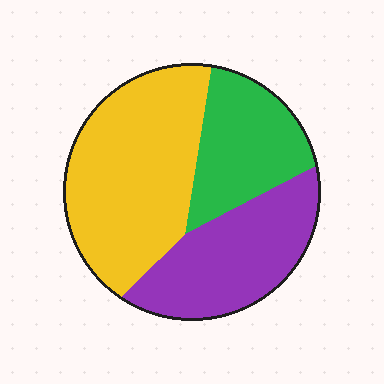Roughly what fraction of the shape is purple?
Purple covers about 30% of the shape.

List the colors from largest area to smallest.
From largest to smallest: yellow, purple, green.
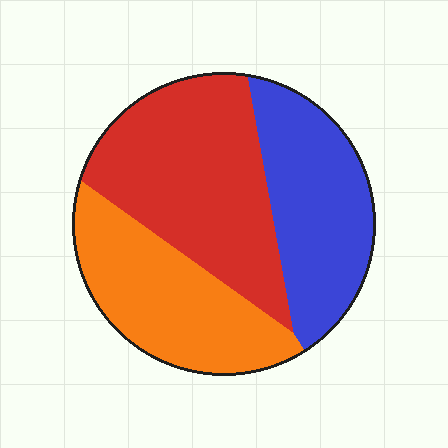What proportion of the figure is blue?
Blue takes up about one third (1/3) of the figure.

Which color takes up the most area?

EXERCISE ::
Word for word, restate the lines from the one containing "What proportion of the figure is blue?" through the end of the listing, and nothing more. Skip the pictures.

RESPONSE TO THE EXERCISE ::
What proportion of the figure is blue?
Blue takes up about one third (1/3) of the figure.

Which color takes up the most area?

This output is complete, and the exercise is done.